Given request:
Retype, word for word, every line starting at the line with "The pointer is" and ending with the final line of the entries; skip the pictures.

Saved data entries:
================

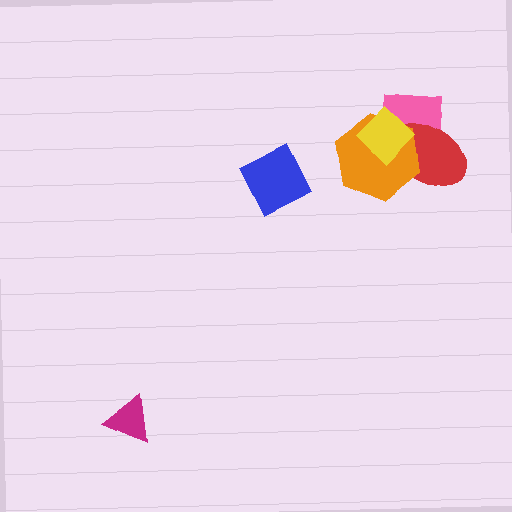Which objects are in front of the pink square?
3 objects cover part of the pink square: the red ellipse, the orange hexagon and the yellow diamond.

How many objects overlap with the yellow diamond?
3 objects overlap with the yellow diamond.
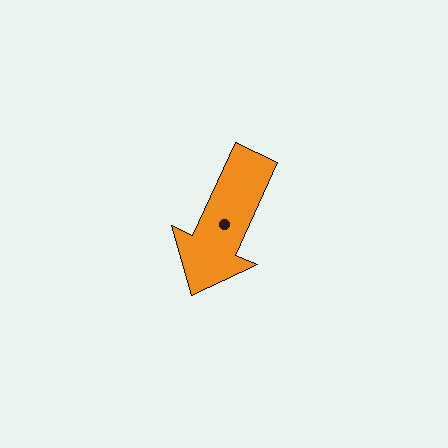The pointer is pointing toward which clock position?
Roughly 7 o'clock.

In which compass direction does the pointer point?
Southwest.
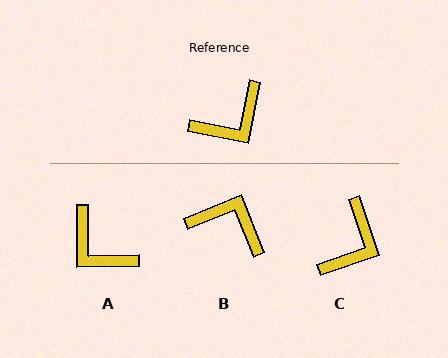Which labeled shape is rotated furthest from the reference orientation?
B, about 124 degrees away.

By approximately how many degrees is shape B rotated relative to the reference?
Approximately 124 degrees counter-clockwise.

================

Final result:
The pointer is pointing toward which clock position?
Roughly 7 o'clock.

In which compass direction does the pointer point?
Southwest.
Which labeled shape is rotated furthest from the reference orientation?
B, about 124 degrees away.

By approximately how many degrees is shape B rotated relative to the reference?
Approximately 124 degrees counter-clockwise.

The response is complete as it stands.